*Task to complete*
Print every entry, word for word, and skip the images.

*Data shown*
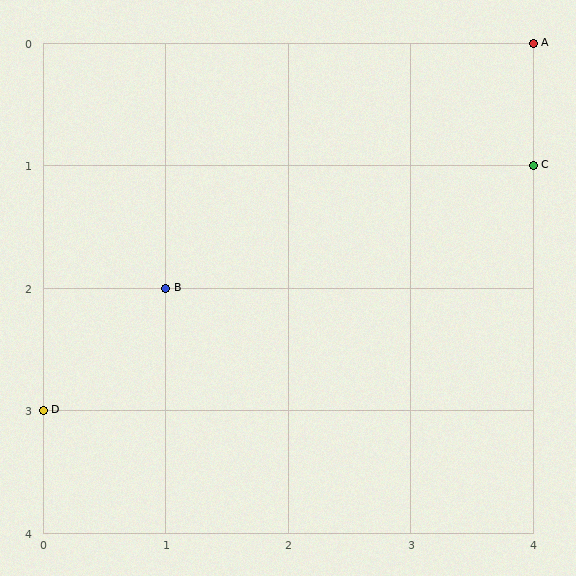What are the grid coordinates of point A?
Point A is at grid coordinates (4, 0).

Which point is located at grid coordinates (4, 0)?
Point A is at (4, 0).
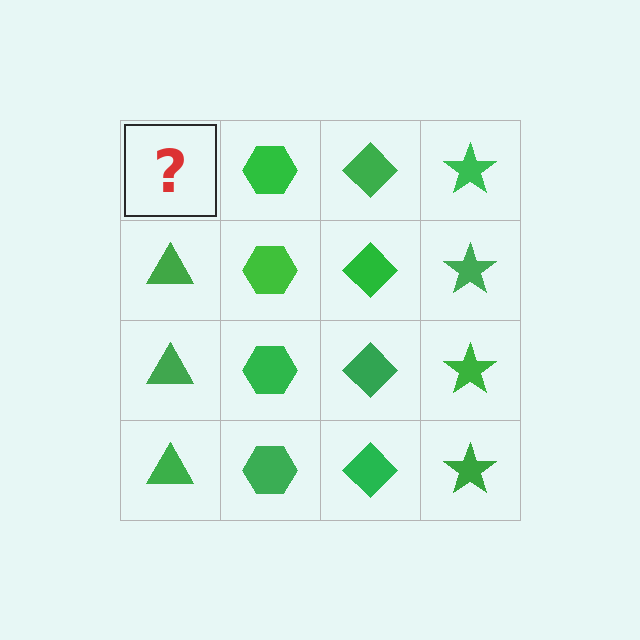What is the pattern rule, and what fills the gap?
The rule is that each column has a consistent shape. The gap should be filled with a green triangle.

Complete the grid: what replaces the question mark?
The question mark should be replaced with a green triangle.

*Result of this task*
What are the grid coordinates of point A?
Point A is at grid coordinates (4, 0).

Which point is located at grid coordinates (4, 0)?
Point A is at (4, 0).
What is the pattern rule, and what fills the gap?
The rule is that each column has a consistent shape. The gap should be filled with a green triangle.

Complete the grid: what replaces the question mark?
The question mark should be replaced with a green triangle.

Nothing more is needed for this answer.